• TASK PROMPT: Copy the data below exactly, omitting any picture it contains.

• RECORDS PROVIDED:
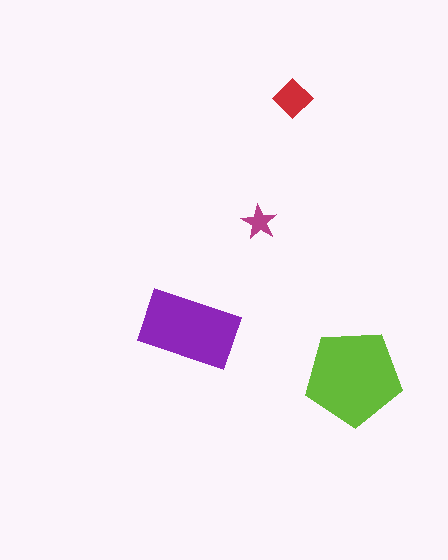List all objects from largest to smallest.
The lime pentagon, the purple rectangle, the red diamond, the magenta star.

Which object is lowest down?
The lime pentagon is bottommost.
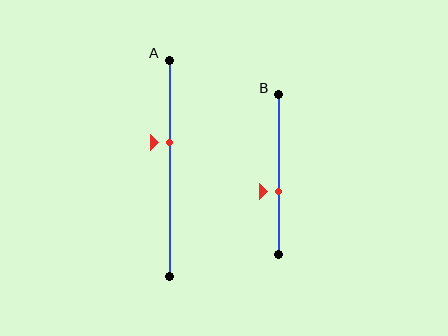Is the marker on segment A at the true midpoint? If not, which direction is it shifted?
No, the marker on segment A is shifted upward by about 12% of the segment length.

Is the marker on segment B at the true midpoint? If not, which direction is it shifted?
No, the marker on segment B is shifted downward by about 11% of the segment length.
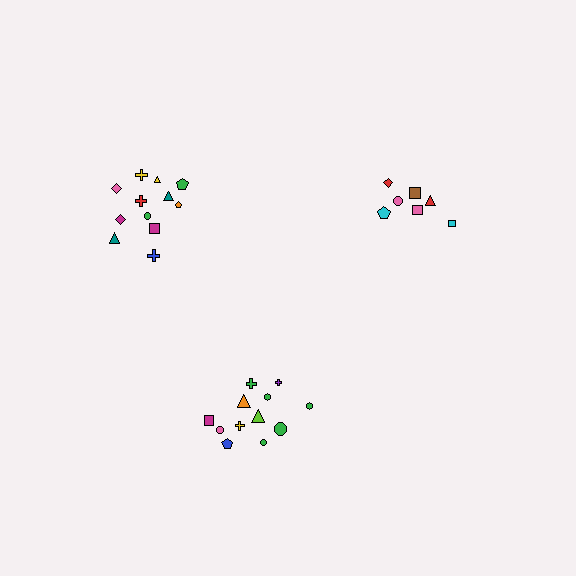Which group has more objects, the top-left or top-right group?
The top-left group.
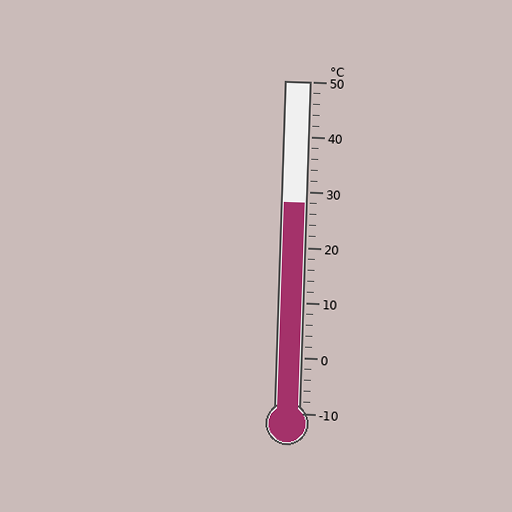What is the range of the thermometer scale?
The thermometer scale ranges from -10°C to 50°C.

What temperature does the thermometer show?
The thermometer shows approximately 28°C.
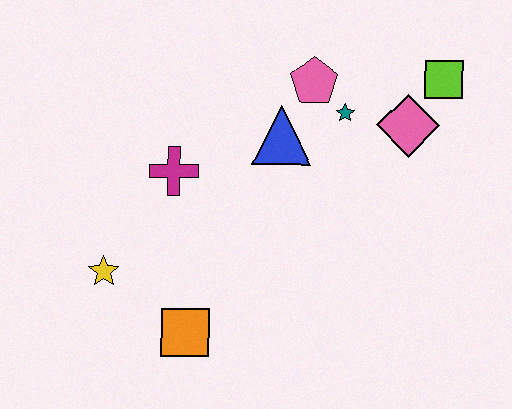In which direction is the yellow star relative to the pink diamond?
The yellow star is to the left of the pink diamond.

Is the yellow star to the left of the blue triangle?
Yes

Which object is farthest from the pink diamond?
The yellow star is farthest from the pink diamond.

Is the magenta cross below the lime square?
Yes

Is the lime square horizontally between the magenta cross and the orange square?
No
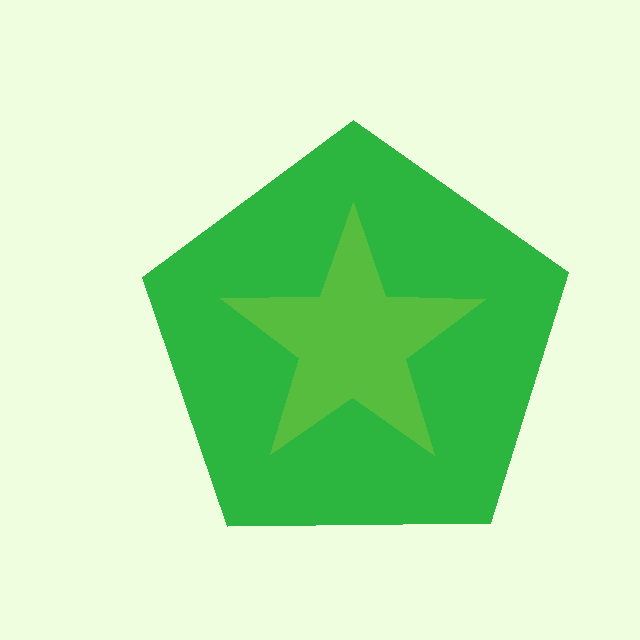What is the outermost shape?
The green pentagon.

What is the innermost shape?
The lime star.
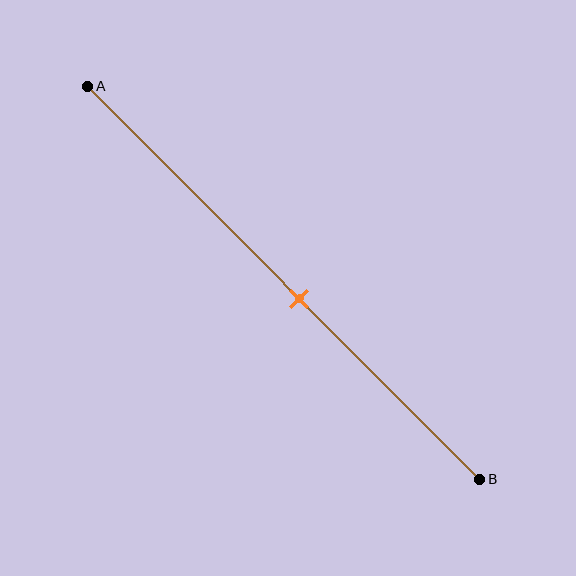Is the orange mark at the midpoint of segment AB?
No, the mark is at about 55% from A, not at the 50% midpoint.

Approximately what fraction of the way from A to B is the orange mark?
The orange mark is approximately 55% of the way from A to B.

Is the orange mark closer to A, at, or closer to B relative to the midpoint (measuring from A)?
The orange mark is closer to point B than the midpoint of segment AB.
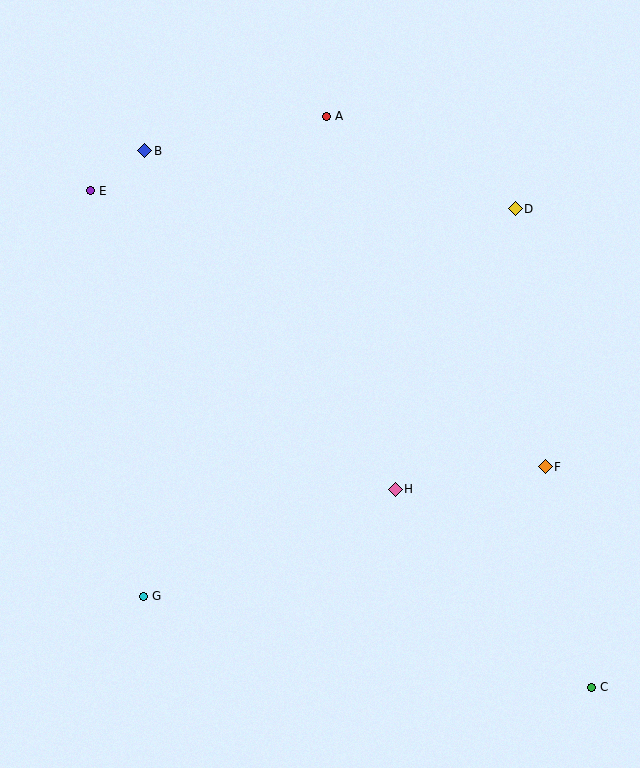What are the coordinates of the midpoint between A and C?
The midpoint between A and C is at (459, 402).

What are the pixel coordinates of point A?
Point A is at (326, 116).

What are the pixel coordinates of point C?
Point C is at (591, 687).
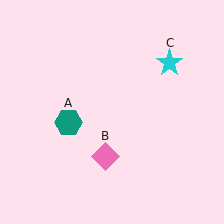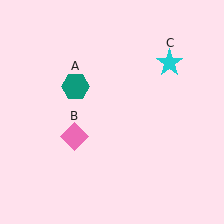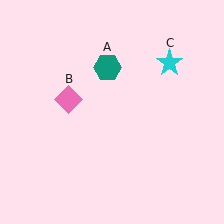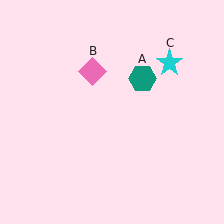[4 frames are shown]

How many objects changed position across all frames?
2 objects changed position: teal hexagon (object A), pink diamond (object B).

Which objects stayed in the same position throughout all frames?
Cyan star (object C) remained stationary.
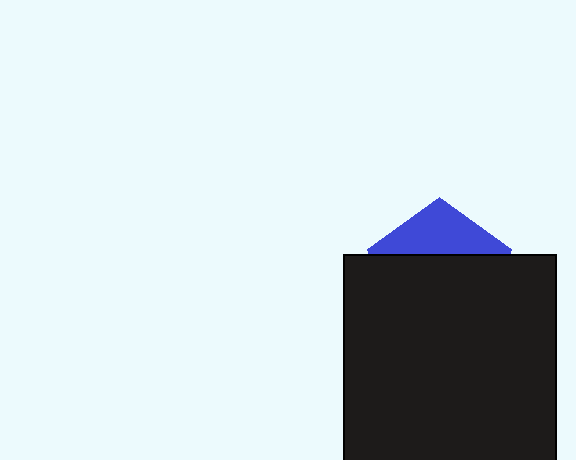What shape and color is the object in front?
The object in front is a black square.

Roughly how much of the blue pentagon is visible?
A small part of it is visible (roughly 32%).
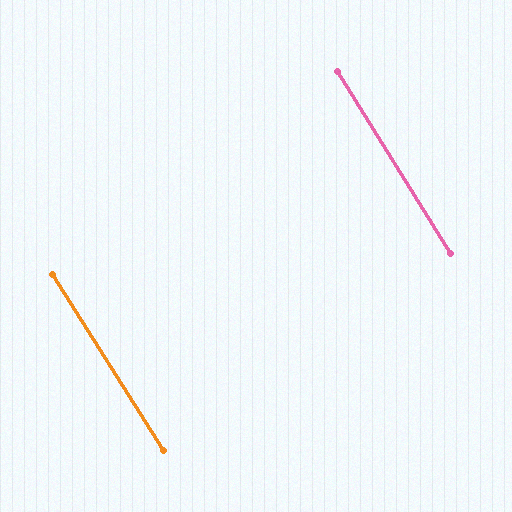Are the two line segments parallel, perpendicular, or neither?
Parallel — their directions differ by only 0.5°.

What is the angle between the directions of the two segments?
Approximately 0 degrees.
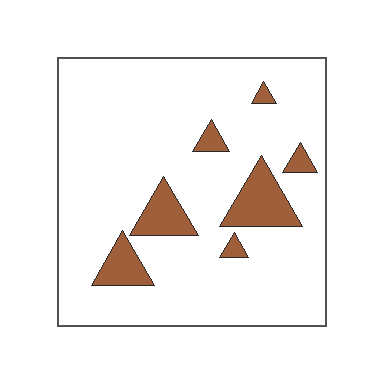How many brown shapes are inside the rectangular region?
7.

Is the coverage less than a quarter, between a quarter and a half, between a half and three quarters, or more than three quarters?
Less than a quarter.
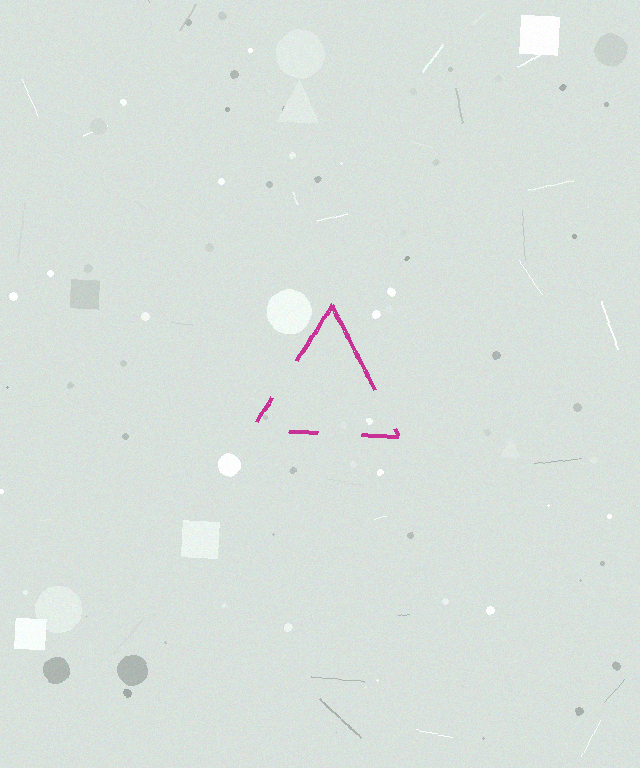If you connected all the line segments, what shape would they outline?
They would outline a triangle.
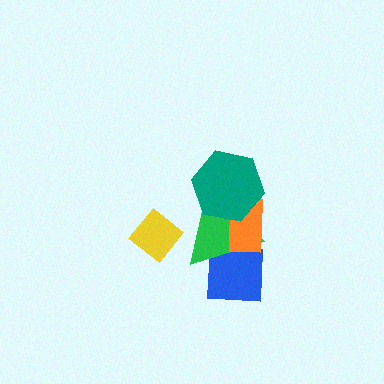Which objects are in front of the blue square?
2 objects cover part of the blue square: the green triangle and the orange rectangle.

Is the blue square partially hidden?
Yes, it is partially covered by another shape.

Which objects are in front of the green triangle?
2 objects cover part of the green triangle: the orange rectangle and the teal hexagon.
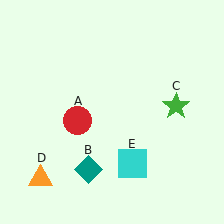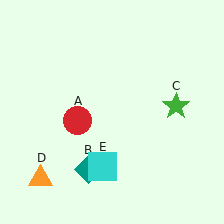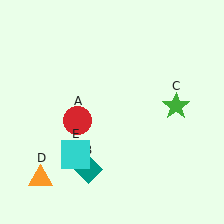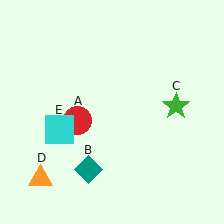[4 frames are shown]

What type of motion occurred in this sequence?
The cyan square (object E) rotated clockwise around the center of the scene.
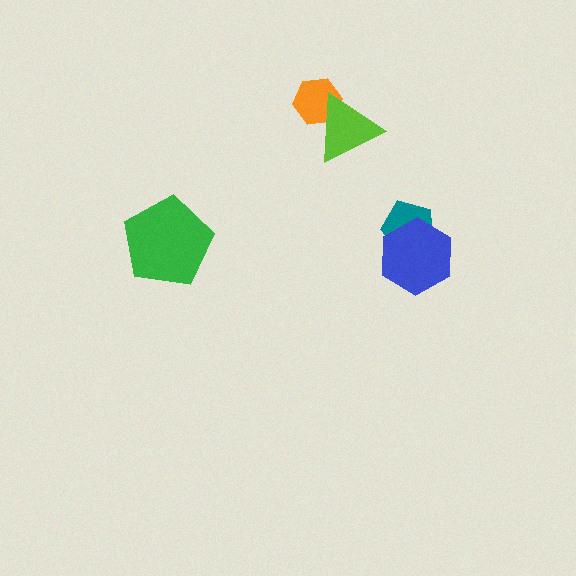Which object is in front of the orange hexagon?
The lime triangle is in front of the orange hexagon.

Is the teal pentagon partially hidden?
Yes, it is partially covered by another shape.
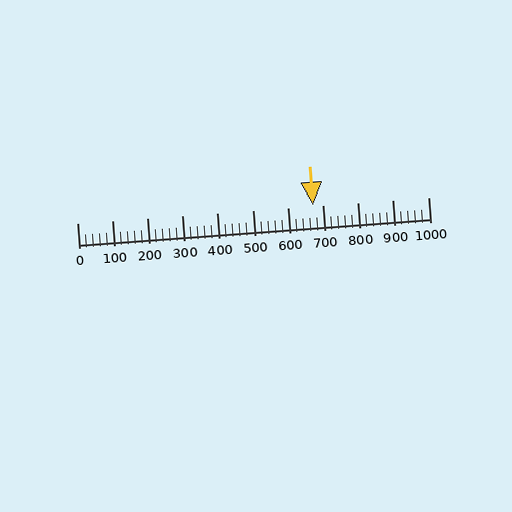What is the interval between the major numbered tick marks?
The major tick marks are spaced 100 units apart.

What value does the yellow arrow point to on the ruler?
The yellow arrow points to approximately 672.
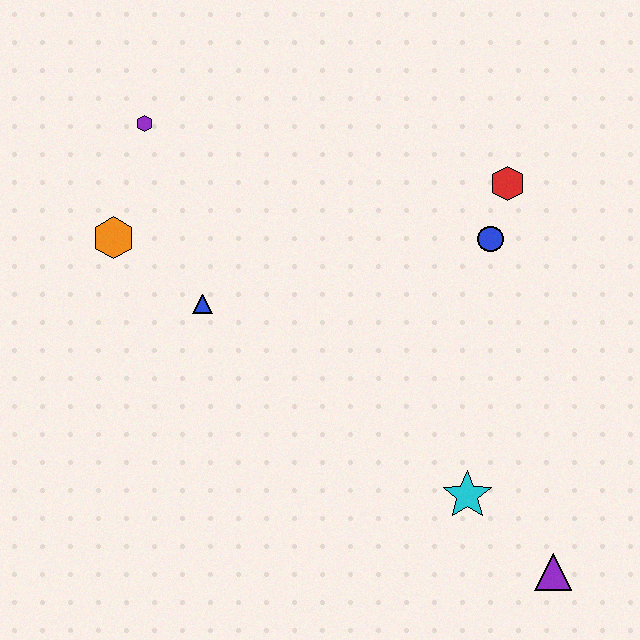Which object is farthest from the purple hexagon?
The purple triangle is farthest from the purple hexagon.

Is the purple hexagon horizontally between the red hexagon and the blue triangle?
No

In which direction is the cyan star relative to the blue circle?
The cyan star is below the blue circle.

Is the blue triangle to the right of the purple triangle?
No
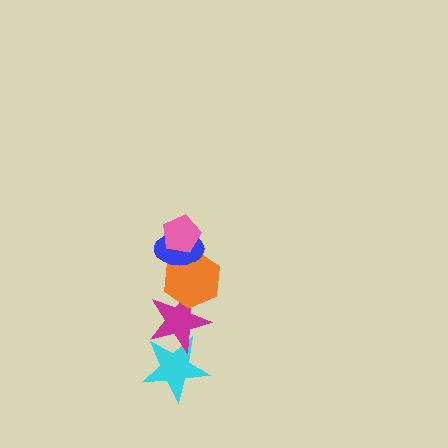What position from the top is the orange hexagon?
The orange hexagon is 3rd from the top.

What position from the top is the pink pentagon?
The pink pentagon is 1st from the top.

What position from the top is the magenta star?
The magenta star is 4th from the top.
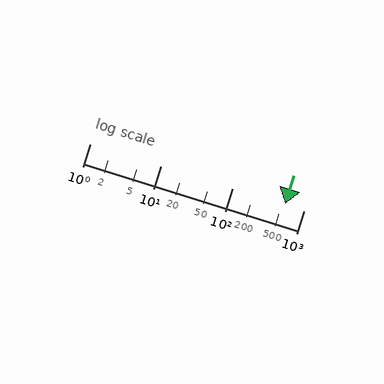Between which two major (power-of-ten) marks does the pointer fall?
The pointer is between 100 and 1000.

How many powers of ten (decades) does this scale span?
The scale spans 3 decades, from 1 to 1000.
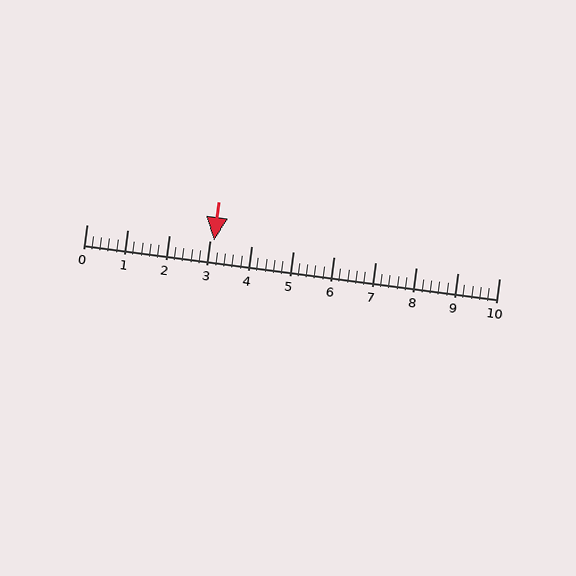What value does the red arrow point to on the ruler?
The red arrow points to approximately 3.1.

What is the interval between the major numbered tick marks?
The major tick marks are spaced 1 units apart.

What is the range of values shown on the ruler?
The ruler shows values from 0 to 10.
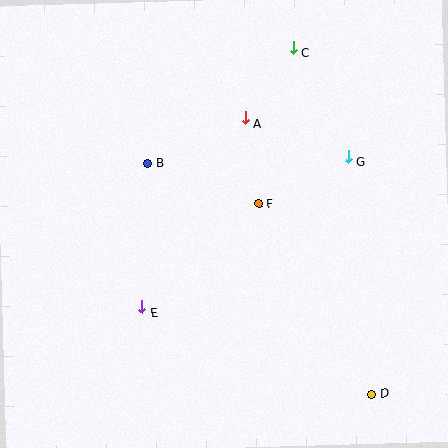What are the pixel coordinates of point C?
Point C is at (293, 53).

• TASK RESPONSE:
List all objects from largest to smallest.
The lime pentagon, the purple rectangle, the red diamond, the magenta star.

Which object is lowest down?
The lime pentagon is bottommost.
Is the marker on segment A at the true midpoint? If not, which direction is it shifted?
No, the marker on segment A is shifted upward by about 12% of the segment length.

Is the marker on segment B at the true midpoint? If not, which direction is it shifted?
No, the marker on segment B is shifted downward by about 11% of the segment length.
Which group has more objects, the top-left or top-right group?
The top-left group.
What is the range of the thermometer scale?
The thermometer scale ranges from -10°C to 50°C.

What temperature does the thermometer show?
The thermometer shows approximately 28°C.
In which direction is the yellow star relative to the pink diamond?
The yellow star is to the left of the pink diamond.

Is the yellow star to the left of the blue triangle?
Yes

Which object is farthest from the pink diamond?
The yellow star is farthest from the pink diamond.

Is the magenta cross below the lime square?
Yes

Is the lime square horizontally between the magenta cross and the orange square?
No
What is the outermost shape?
The green pentagon.

What is the innermost shape?
The lime star.
Is the orange mark at the midpoint of segment AB?
No, the mark is at about 55% from A, not at the 50% midpoint.

Approximately what fraction of the way from A to B is the orange mark?
The orange mark is approximately 55% of the way from A to B.

Is the orange mark closer to A, at, or closer to B relative to the midpoint (measuring from A)?
The orange mark is closer to point B than the midpoint of segment AB.
What are the coordinates of the midpoint between A and C?
The midpoint between A and C is at (459, 402).

What are the pixel coordinates of point A?
Point A is at (326, 116).

What are the pixel coordinates of point C?
Point C is at (591, 687).
[4 frames are shown]

How many objects changed position across all frames?
2 objects changed position: teal hexagon (object A), pink diamond (object B).

Which objects stayed in the same position throughout all frames?
Cyan star (object C) remained stationary.
What shape and color is the object in front?
The object in front is a black square.

Roughly how much of the blue pentagon is visible?
A small part of it is visible (roughly 32%).
Are the two line segments parallel, perpendicular, or neither?
Parallel — their directions differ by only 0.5°.

What is the angle between the directions of the two segments?
Approximately 0 degrees.
How many brown shapes are inside the rectangular region?
7.

Is the coverage less than a quarter, between a quarter and a half, between a half and three quarters, or more than three quarters?
Less than a quarter.
If you connected all the line segments, what shape would they outline?
They would outline a triangle.
Which objects are in front of the blue square?
2 objects cover part of the blue square: the green triangle and the orange rectangle.

Is the blue square partially hidden?
Yes, it is partially covered by another shape.

Which objects are in front of the green triangle?
2 objects cover part of the green triangle: the orange rectangle and the teal hexagon.
[4 frames are shown]

What type of motion occurred in this sequence?
The cyan square (object E) rotated clockwise around the center of the scene.
Which object is in front of the orange hexagon?
The lime triangle is in front of the orange hexagon.

Is the teal pentagon partially hidden?
Yes, it is partially covered by another shape.
What is the interval between the major numbered tick marks?
The major tick marks are spaced 100 units apart.

What value does the yellow arrow point to on the ruler?
The yellow arrow points to approximately 672.
Which object is farthest from the purple hexagon?
The purple triangle is farthest from the purple hexagon.

Is the purple hexagon horizontally between the red hexagon and the blue triangle?
No

In which direction is the cyan star relative to the blue circle?
The cyan star is below the blue circle.

Is the blue triangle to the right of the purple triangle?
No
What position from the top is the orange hexagon?
The orange hexagon is 3rd from the top.

What position from the top is the pink pentagon?
The pink pentagon is 1st from the top.

What position from the top is the magenta star?
The magenta star is 4th from the top.
Between which two major (power-of-ten) marks does the pointer fall?
The pointer is between 100 and 1000.

How many powers of ten (decades) does this scale span?
The scale spans 3 decades, from 1 to 1000.
What value does the red arrow point to on the ruler?
The red arrow points to approximately 3.1.

What is the interval between the major numbered tick marks?
The major tick marks are spaced 1 units apart.

What is the range of values shown on the ruler?
The ruler shows values from 0 to 10.
What are the pixel coordinates of point C?
Point C is at (293, 53).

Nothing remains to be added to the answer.